● Data entries
-*-*-

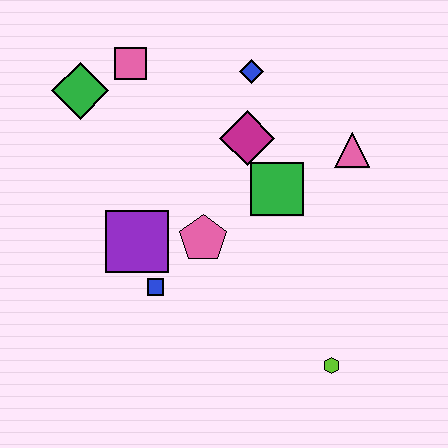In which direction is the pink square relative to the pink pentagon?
The pink square is above the pink pentagon.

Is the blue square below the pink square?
Yes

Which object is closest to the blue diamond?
The magenta diamond is closest to the blue diamond.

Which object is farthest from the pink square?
The lime hexagon is farthest from the pink square.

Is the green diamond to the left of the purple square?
Yes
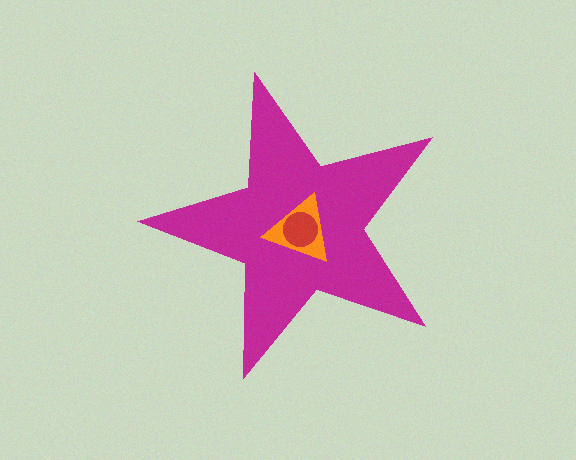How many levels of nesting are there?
3.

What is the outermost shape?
The magenta star.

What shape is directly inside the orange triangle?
The red circle.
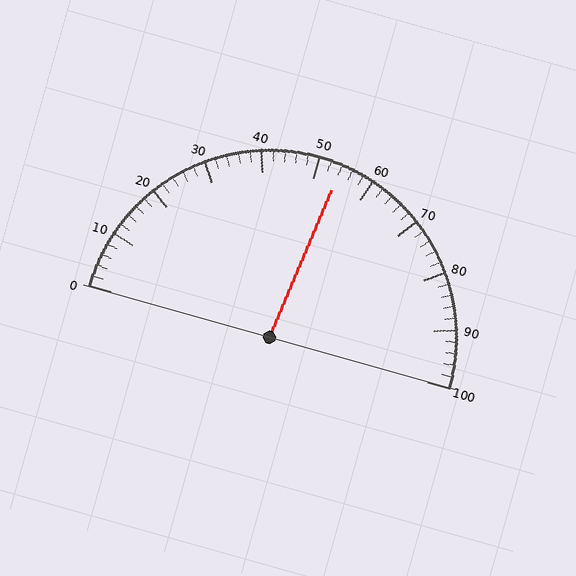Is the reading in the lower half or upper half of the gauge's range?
The reading is in the upper half of the range (0 to 100).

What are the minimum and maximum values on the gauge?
The gauge ranges from 0 to 100.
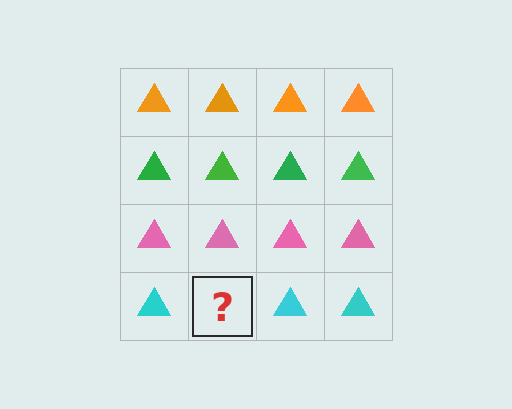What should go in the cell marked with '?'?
The missing cell should contain a cyan triangle.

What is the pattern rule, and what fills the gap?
The rule is that each row has a consistent color. The gap should be filled with a cyan triangle.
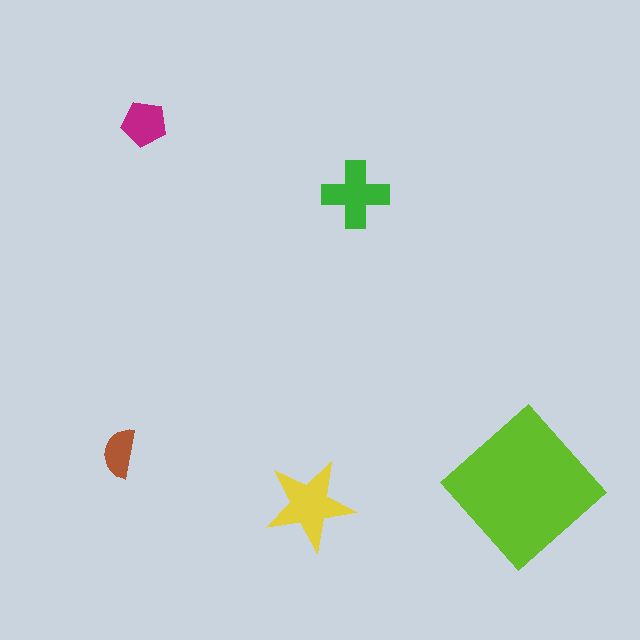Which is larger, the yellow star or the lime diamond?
The lime diamond.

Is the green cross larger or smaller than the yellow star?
Smaller.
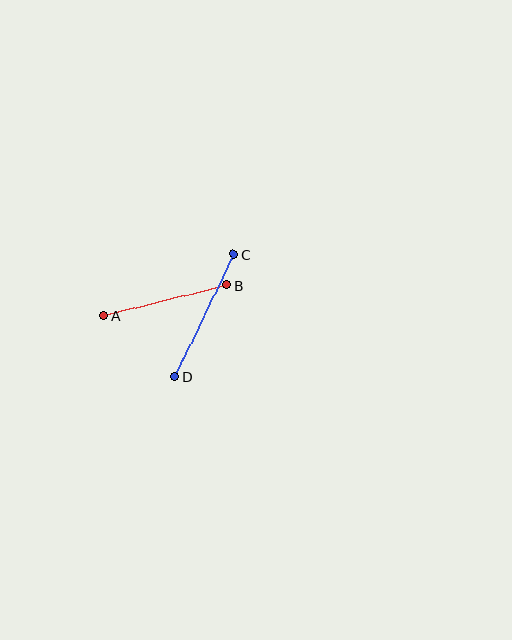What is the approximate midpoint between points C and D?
The midpoint is at approximately (204, 315) pixels.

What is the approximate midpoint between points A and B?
The midpoint is at approximately (165, 300) pixels.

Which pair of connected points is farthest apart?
Points C and D are farthest apart.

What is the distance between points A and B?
The distance is approximately 127 pixels.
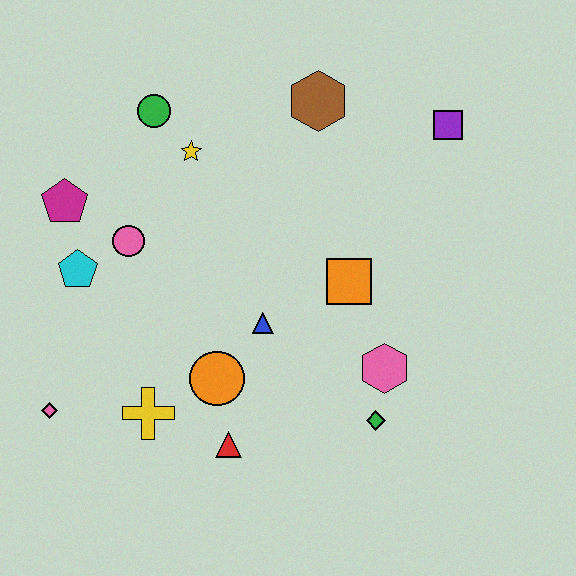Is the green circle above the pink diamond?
Yes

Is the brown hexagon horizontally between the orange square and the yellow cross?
Yes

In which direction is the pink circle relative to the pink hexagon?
The pink circle is to the left of the pink hexagon.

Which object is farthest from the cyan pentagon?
The purple square is farthest from the cyan pentagon.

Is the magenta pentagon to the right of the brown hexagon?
No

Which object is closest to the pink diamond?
The yellow cross is closest to the pink diamond.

-*-*-

● WORK TO DO
Could you repeat all of the material exactly? Pictures should not be copied.

● SOLUTION TO THIS TASK
In which direction is the pink square relative to the pink pentagon?
The pink square is above the pink pentagon.

Is the blue square below the pink square?
Yes

Which object is closest to the blue diamond?
The magenta diamond is closest to the blue diamond.

Which object is farthest from the pink square?
The lime hexagon is farthest from the pink square.

Is the green diamond to the left of the purple square?
Yes
How many levels of nesting are there?
3.

What is the outermost shape?
The magenta star.

What shape is directly inside the orange triangle?
The red circle.
Is the reading in the lower half or upper half of the gauge's range?
The reading is in the upper half of the range (0 to 100).

What are the minimum and maximum values on the gauge?
The gauge ranges from 0 to 100.
What should go in the cell marked with '?'?
The missing cell should contain a cyan triangle.

What is the pattern rule, and what fills the gap?
The rule is that each row has a consistent color. The gap should be filled with a cyan triangle.
Which is larger, the yellow star or the lime diamond?
The lime diamond.

Is the green cross larger or smaller than the yellow star?
Smaller.
What is the approximate midpoint between points C and D?
The midpoint is at approximately (204, 315) pixels.

What is the approximate midpoint between points A and B?
The midpoint is at approximately (165, 300) pixels.

Which pair of connected points is farthest apart?
Points C and D are farthest apart.

What is the distance between points A and B?
The distance is approximately 127 pixels.
Is the green circle above the pink diamond?
Yes

Is the brown hexagon horizontally between the orange square and the yellow cross?
Yes

In which direction is the pink circle relative to the pink hexagon?
The pink circle is to the left of the pink hexagon.

Which object is farthest from the cyan pentagon?
The purple square is farthest from the cyan pentagon.

Is the magenta pentagon to the right of the brown hexagon?
No

Which object is closest to the pink diamond?
The yellow cross is closest to the pink diamond.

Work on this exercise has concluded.